── Given records
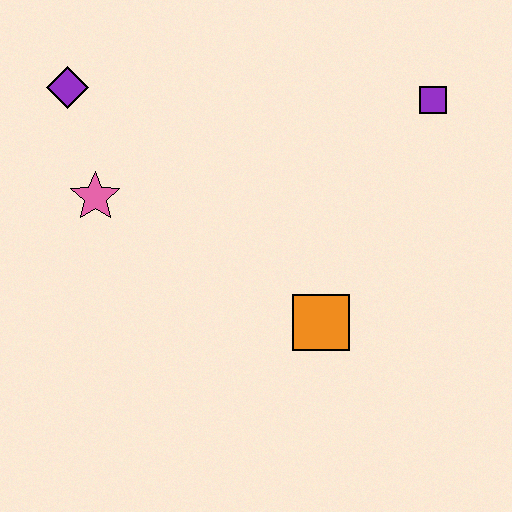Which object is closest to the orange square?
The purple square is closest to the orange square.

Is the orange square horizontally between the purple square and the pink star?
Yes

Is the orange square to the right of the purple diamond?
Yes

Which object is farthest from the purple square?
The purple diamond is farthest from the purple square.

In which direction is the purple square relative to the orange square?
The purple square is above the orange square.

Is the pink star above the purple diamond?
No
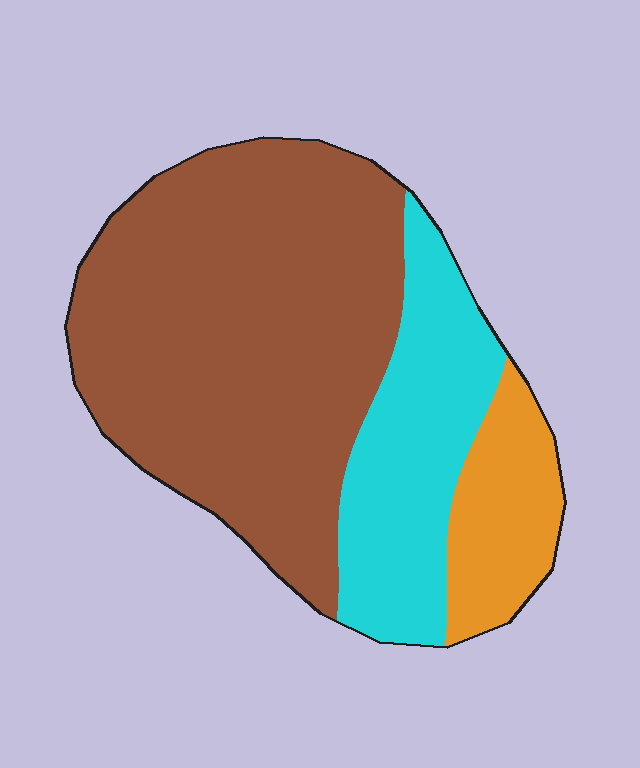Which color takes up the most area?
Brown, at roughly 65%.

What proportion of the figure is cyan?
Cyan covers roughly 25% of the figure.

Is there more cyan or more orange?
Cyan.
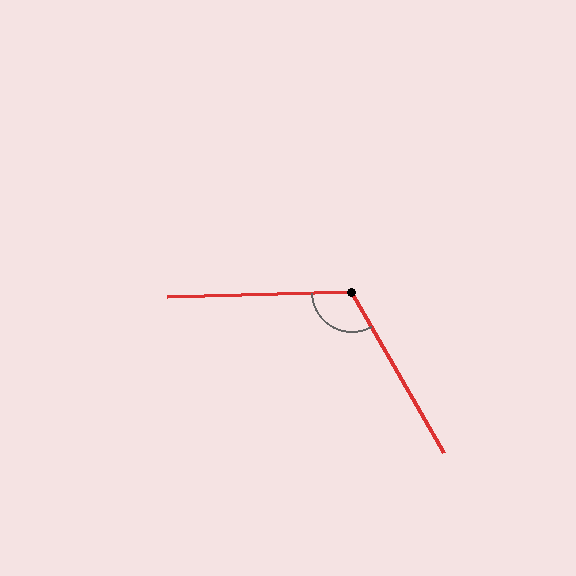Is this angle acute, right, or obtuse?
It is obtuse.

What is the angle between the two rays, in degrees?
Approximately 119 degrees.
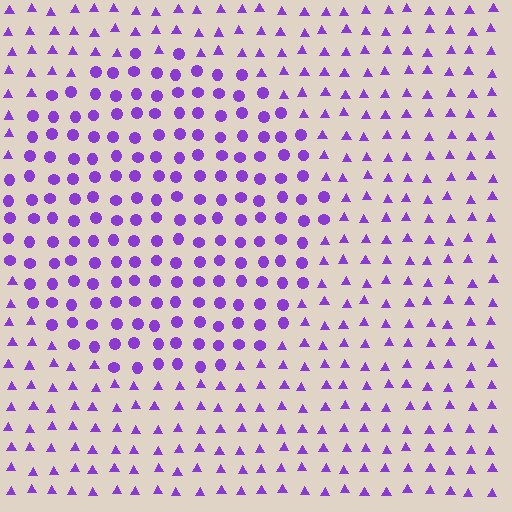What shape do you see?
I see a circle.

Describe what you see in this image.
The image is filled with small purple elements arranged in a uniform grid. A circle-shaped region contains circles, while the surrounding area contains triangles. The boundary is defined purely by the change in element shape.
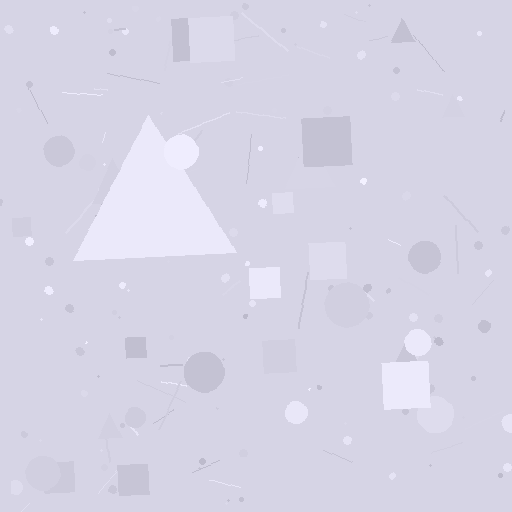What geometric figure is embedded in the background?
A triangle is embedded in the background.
────
── Given records
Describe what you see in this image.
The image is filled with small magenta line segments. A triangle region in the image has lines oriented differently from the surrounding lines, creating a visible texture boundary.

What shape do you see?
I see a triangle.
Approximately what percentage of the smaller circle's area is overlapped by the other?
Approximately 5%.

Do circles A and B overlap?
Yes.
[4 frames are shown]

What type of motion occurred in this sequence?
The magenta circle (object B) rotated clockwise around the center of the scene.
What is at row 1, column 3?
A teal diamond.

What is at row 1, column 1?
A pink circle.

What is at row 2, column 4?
────
── Given records
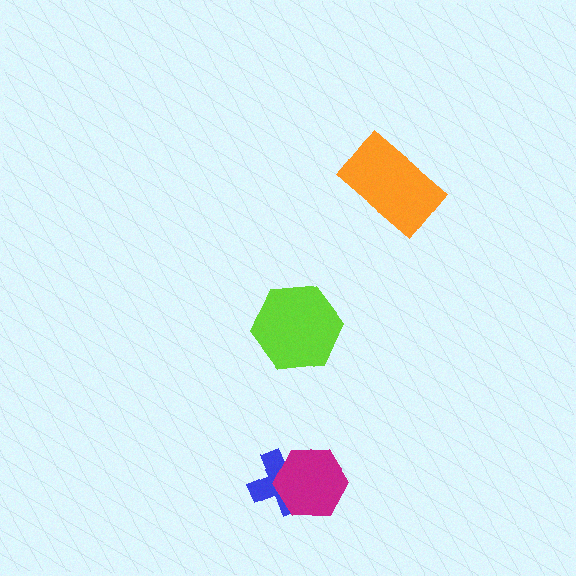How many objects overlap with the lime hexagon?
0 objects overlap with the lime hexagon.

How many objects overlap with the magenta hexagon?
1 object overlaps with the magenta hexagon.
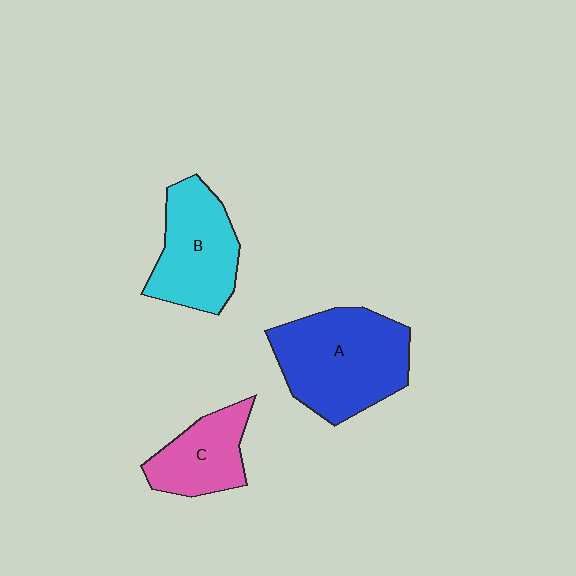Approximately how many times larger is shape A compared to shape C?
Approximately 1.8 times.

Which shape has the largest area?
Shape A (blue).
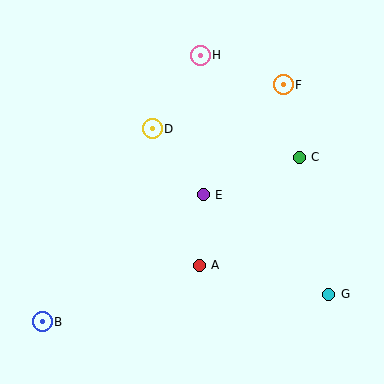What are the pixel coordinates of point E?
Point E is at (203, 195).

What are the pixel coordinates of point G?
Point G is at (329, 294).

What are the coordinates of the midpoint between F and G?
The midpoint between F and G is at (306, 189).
────
Objective ->
Among the records above, extract exactly the lines from the line with "[4 frames are shown]" to the line with "What is at row 2, column 4?", both lines included, and leave out the rest.

Result for this task ->
[4 frames are shown]

What type of motion occurred in this sequence?
The magenta circle (object B) rotated clockwise around the center of the scene.
What is at row 1, column 3?
A teal diamond.

What is at row 1, column 1?
A pink circle.

What is at row 2, column 4?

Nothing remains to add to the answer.